What this task involves >> Extract verbatim every line from the one containing "What shape and color is the object in front?" to the final line of the records below, inclusive, and exclude all pictures.
* begin Input *
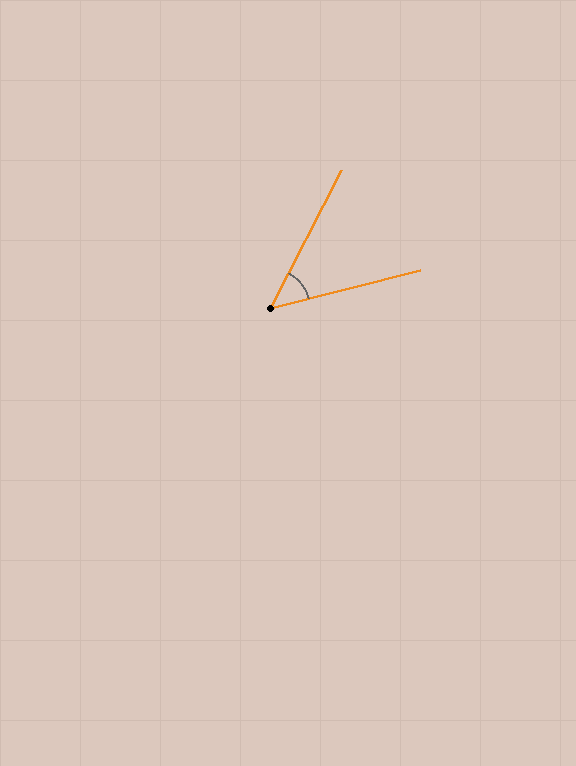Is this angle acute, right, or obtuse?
It is acute.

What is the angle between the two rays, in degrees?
Approximately 48 degrees.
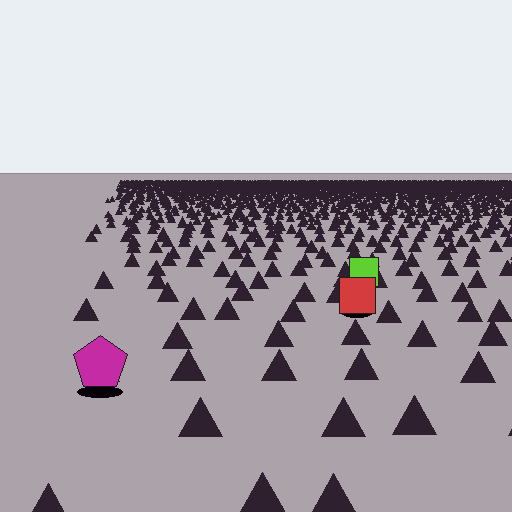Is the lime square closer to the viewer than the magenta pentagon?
No. The magenta pentagon is closer — you can tell from the texture gradient: the ground texture is coarser near it.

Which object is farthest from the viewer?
The lime square is farthest from the viewer. It appears smaller and the ground texture around it is denser.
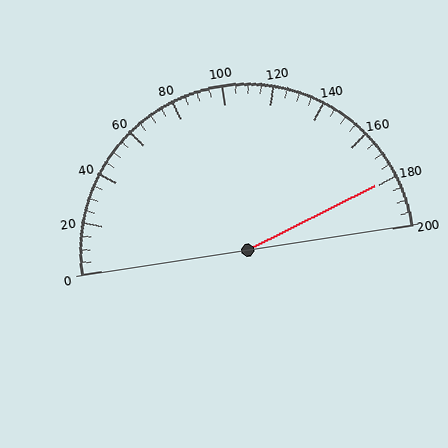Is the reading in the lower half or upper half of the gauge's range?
The reading is in the upper half of the range (0 to 200).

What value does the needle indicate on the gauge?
The needle indicates approximately 180.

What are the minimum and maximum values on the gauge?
The gauge ranges from 0 to 200.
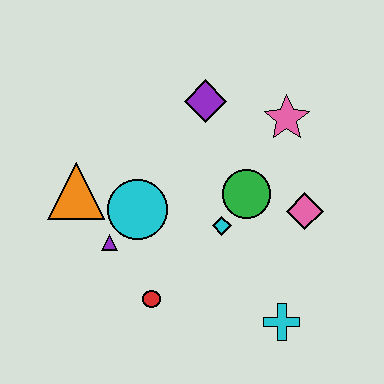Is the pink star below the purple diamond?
Yes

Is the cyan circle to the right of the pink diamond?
No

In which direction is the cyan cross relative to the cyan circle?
The cyan cross is to the right of the cyan circle.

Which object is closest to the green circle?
The cyan diamond is closest to the green circle.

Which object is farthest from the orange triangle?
The cyan cross is farthest from the orange triangle.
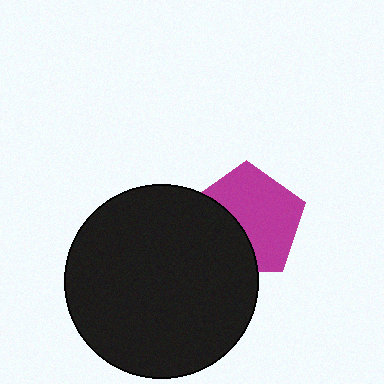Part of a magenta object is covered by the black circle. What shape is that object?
It is a pentagon.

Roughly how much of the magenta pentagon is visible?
About half of it is visible (roughly 63%).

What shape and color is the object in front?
The object in front is a black circle.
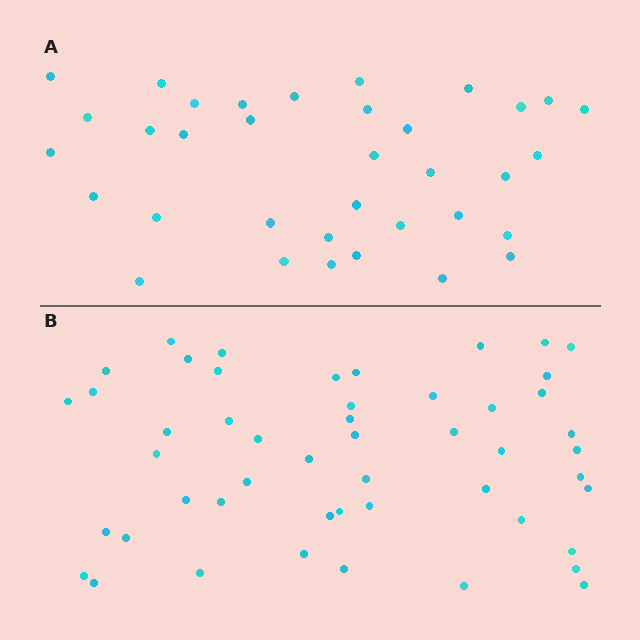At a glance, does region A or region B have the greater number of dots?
Region B (the bottom region) has more dots.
* end Input *
Full solution >>
What shape and color is the object in front?
The object in front is a black circle.
At a glance, does region A or region B have the greater number of dots?
Region B (the bottom region) has more dots.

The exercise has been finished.